> What is being asked
Return the line containing "How many objects moved", the line containing "[4 frames are shown]", and every line between them, exactly as they stand. Output nothing else.

> Listing
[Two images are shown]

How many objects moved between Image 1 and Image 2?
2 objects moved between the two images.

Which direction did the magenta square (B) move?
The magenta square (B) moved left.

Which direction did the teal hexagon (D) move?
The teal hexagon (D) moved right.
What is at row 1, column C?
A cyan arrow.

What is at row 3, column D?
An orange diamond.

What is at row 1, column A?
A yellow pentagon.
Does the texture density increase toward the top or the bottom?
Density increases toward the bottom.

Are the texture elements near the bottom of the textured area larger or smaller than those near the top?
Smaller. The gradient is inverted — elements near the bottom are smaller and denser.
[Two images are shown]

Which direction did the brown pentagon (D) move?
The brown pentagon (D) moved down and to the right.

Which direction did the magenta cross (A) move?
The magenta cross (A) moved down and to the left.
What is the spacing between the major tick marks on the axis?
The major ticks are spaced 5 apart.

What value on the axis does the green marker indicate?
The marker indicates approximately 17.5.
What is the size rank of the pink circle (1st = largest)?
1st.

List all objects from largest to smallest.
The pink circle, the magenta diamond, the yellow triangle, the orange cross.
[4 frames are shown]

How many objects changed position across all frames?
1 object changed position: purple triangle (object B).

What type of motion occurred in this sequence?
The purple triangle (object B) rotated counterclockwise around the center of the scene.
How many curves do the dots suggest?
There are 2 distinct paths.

--

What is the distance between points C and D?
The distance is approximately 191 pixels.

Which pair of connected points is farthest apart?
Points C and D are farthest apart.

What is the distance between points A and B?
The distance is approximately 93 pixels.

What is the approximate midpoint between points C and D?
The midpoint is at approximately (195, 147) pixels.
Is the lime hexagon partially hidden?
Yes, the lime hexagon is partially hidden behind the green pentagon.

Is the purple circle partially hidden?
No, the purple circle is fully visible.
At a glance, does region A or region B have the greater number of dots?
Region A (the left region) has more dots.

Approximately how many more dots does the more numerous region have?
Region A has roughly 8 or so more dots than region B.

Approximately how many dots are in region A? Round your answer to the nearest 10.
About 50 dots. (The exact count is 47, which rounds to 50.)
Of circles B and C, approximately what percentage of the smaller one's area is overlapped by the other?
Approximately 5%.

> Answer to the task
How many objects moved between Image 1 and Image 2?
2 objects moved between the two images.

Which direction did the magenta square (B) move?
The magenta square (B) moved left.

Which direction did the teal hexagon (D) move?
The teal hexagon (D) moved right.
What is at row 1, column C?
A cyan arrow.

What is at row 3, column D?
An orange diamond.

What is at row 1, column A?
A yellow pentagon.
Does the texture density increase toward the top or the bottom?
Density increases toward the bottom.

Are the texture elements near the bottom of the textured area larger or smaller than those near the top?
Smaller. The gradient is inverted — elements near the bottom are smaller and denser.
[Two images are shown]

Which direction did the brown pentagon (D) move?
The brown pentagon (D) moved down and to the right.

Which direction did the magenta cross (A) move?
The magenta cross (A) moved down and to the left.
What is the spacing between the major tick marks on the axis?
The major ticks are spaced 5 apart.

What value on the axis does the green marker indicate?
The marker indicates approximately 17.5.
What is the size rank of the pink circle (1st = largest)?
1st.

List all objects from largest to smallest.
The pink circle, the magenta diamond, the yellow triangle, the orange cross.
[4 frames are shown]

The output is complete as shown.